Set problem:
Reproduce exactly the lines starting at the line that contains "What small shapes is it made of?" and ending at the line that contains "What is the large shape?". Omit pictures.

Input data:
* Start *

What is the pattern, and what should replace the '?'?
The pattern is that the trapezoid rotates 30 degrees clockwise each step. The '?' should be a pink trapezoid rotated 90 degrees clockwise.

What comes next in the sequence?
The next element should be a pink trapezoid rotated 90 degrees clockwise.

* End *
* Start *

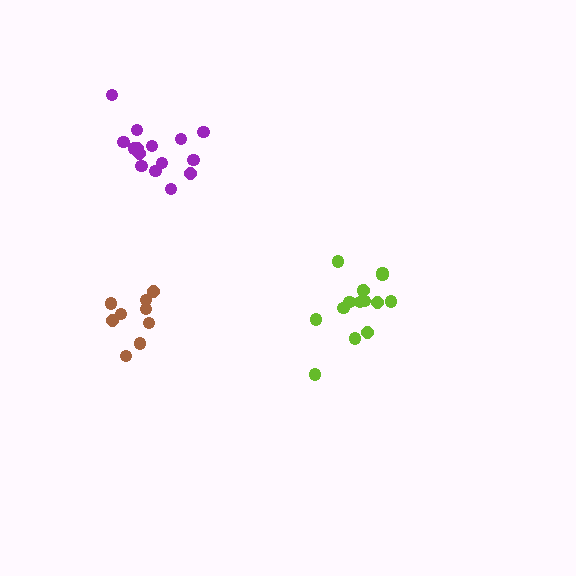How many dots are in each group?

* End *
* Start *

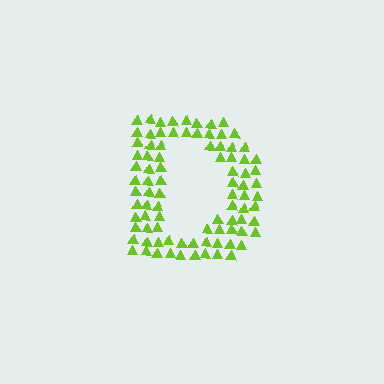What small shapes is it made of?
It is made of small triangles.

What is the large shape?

* End *

Reply:
What small shapes is it made of?
It is made of small triangles.

What is the large shape?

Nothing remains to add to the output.